What you need to do: Beneath this line are entries. Copy the range from the line with "Is the lime cross above the orange pentagon?" to the line with "How many differences", ends included, exactly; leave pictures out.

Dataset:
····················

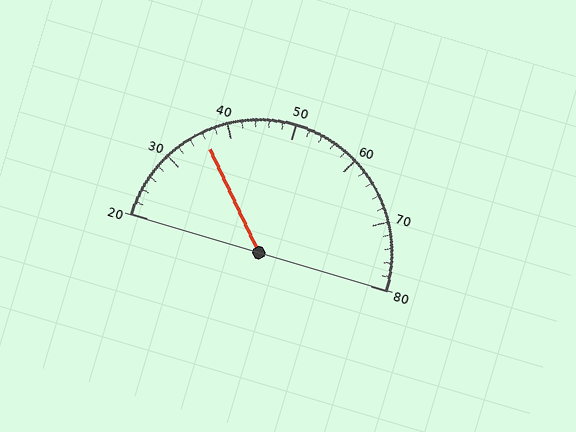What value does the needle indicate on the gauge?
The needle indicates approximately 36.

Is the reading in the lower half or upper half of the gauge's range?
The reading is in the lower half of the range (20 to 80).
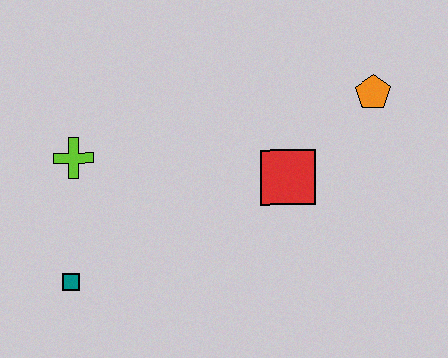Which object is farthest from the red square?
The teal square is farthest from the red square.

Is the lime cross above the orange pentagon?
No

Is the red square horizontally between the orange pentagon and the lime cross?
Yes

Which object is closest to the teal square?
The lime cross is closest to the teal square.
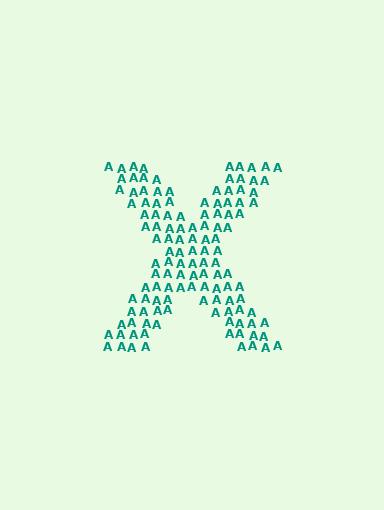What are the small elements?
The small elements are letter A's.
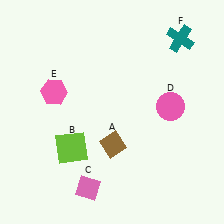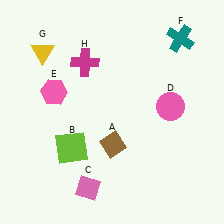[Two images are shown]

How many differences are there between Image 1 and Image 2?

····················

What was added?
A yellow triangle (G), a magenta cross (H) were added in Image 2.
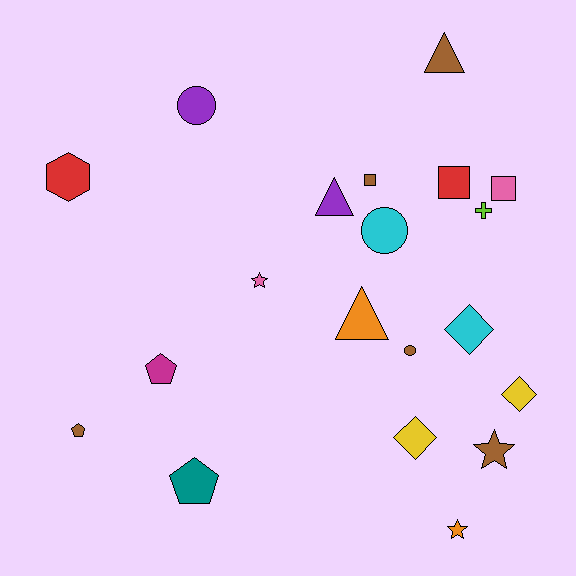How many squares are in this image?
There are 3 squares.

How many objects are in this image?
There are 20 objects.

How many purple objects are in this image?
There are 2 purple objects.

····················

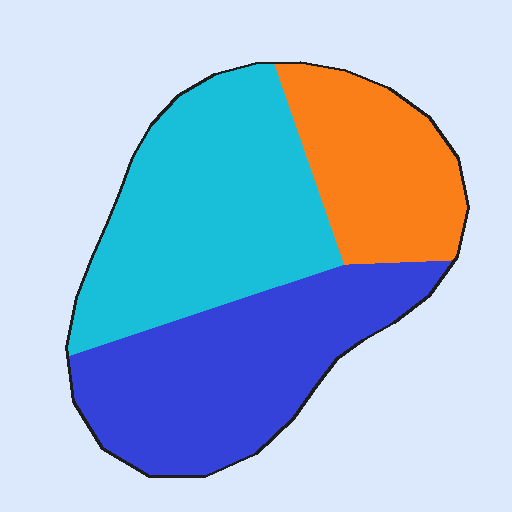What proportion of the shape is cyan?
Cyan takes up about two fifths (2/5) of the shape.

····················

Task answer:
Is the lime cross above the orange pentagon?
No

Is the red square horizontally between the orange pentagon and the lime cross?
Yes

Which object is closest to the teal square?
The lime cross is closest to the teal square.
What are the small elements?
The small elements are letter A's.
[Two images are shown]

How many differences are there between Image 1 and Image 2?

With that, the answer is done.